TASK DESCRIPTION -> Return verbatim everything from the first line through the line that contains "[3 frames are shown]", and stop there.

EXTRACTED MATERIAL ->

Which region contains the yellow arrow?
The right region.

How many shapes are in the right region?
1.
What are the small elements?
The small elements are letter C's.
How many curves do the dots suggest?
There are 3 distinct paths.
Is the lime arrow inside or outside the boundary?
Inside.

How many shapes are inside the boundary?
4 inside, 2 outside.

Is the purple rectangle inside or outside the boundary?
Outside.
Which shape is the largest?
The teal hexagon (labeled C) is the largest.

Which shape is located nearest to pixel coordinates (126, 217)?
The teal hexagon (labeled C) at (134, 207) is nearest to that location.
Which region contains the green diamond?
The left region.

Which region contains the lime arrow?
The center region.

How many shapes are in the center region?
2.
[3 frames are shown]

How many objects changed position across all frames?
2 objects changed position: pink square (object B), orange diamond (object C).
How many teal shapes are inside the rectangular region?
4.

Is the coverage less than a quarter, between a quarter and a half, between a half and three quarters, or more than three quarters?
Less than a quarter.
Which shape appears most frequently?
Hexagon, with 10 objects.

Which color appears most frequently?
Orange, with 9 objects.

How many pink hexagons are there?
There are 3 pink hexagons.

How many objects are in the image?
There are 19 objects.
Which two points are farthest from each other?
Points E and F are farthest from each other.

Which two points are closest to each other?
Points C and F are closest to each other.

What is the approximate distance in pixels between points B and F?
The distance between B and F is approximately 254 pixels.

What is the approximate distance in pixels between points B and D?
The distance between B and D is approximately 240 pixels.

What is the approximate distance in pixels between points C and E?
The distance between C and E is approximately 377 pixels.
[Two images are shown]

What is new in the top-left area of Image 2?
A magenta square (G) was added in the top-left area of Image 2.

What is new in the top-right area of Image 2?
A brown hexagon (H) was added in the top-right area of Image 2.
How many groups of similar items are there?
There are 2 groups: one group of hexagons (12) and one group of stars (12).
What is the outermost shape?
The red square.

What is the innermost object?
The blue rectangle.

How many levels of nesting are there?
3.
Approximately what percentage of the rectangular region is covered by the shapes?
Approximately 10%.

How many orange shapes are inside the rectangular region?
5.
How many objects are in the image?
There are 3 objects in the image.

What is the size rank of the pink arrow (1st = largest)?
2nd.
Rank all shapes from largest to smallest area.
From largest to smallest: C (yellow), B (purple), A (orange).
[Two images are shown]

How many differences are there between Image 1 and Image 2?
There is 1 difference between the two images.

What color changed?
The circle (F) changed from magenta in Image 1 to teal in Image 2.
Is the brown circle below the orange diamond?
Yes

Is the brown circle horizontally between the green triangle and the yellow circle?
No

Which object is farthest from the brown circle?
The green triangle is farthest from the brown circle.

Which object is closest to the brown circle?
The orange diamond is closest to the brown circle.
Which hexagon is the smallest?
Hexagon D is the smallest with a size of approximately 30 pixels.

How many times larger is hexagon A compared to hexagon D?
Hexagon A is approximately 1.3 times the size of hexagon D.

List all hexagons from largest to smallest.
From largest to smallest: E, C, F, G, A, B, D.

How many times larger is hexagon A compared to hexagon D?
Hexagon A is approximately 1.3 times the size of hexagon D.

EXERCISE ANSWER ->
Which region contains the yellow arrow?
The right region.

How many shapes are in the right region?
1.
What are the small elements?
The small elements are letter C's.
How many curves do the dots suggest?
There are 3 distinct paths.
Is the lime arrow inside or outside the boundary?
Inside.

How many shapes are inside the boundary?
4 inside, 2 outside.

Is the purple rectangle inside or outside the boundary?
Outside.
Which shape is the largest?
The teal hexagon (labeled C) is the largest.

Which shape is located nearest to pixel coordinates (126, 217)?
The teal hexagon (labeled C) at (134, 207) is nearest to that location.
Which region contains the green diamond?
The left region.

Which region contains the lime arrow?
The center region.

How many shapes are in the center region?
2.
[3 frames are shown]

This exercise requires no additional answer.